● **What is expected**
Output, word for word, the line that contains "List all objects from largest to smallest." and all lines following it to the end of the listing. Drop the pictures.
-- Start Information shown --
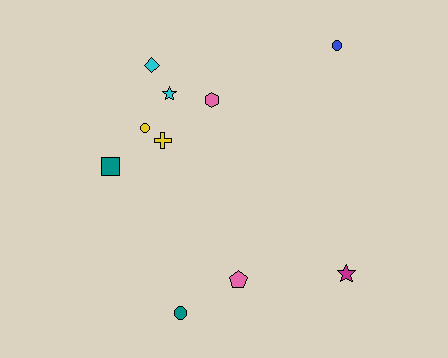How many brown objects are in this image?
There are no brown objects.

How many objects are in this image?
There are 10 objects.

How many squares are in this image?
There is 1 square.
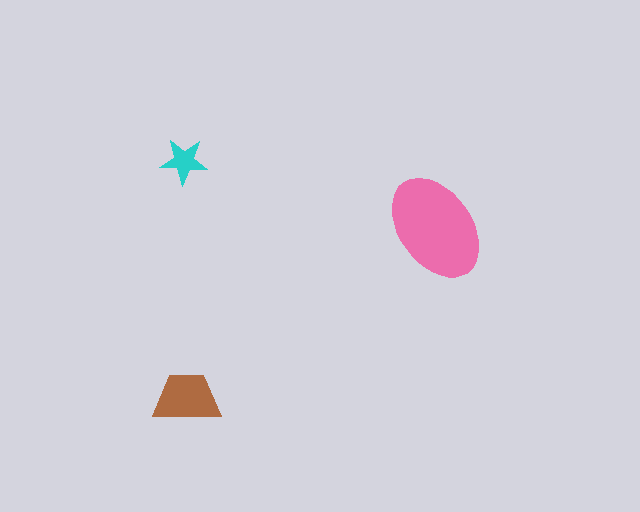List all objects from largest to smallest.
The pink ellipse, the brown trapezoid, the cyan star.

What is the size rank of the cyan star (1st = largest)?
3rd.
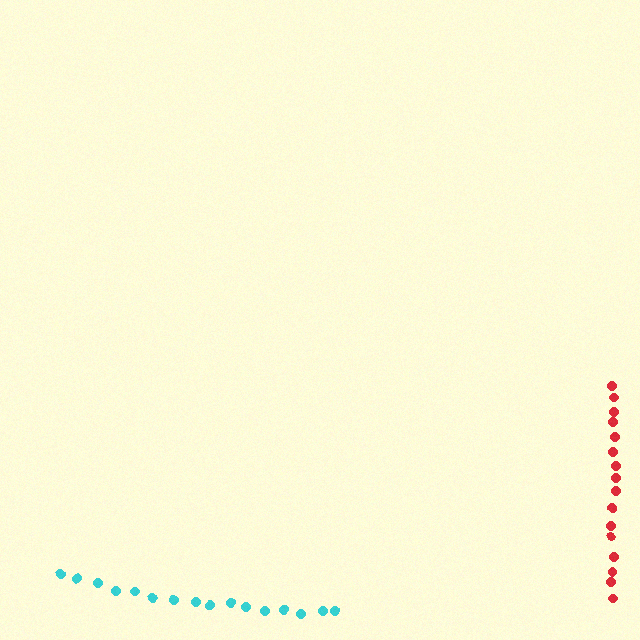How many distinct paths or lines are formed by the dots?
There are 2 distinct paths.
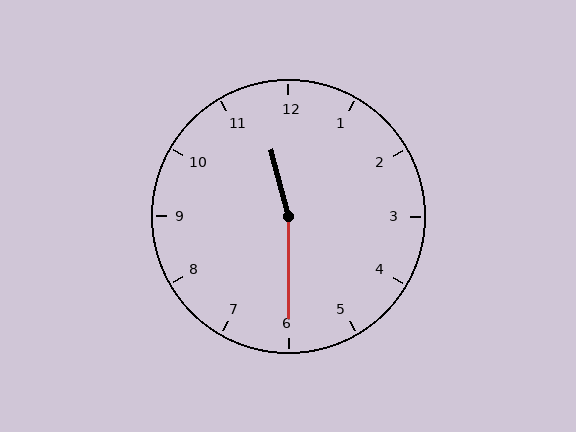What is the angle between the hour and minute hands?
Approximately 165 degrees.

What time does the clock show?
11:30.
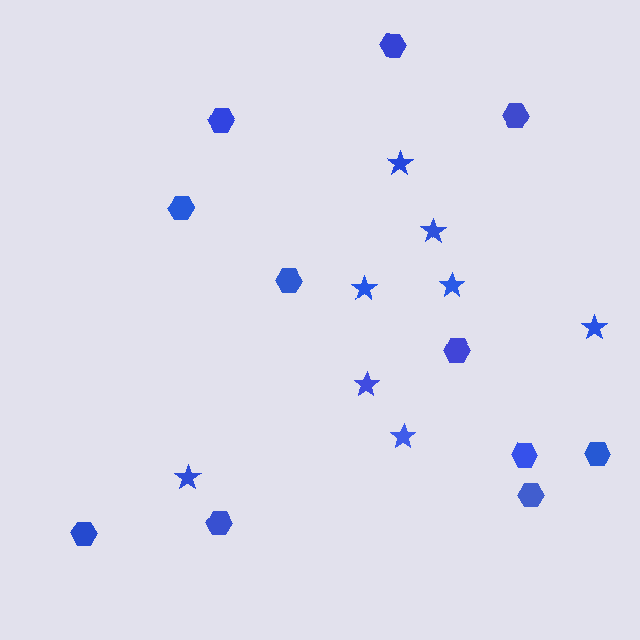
-- End Information shown --
● **Finished answer**
List all objects from largest to smallest.
The pink ellipse, the brown trapezoid, the cyan star.

What is the size rank of the cyan star (1st = largest)?
3rd.
How many distinct paths or lines are formed by the dots?
There are 2 distinct paths.
What is the angle between the hour and minute hands?
Approximately 165 degrees.

What time does the clock show?
11:30.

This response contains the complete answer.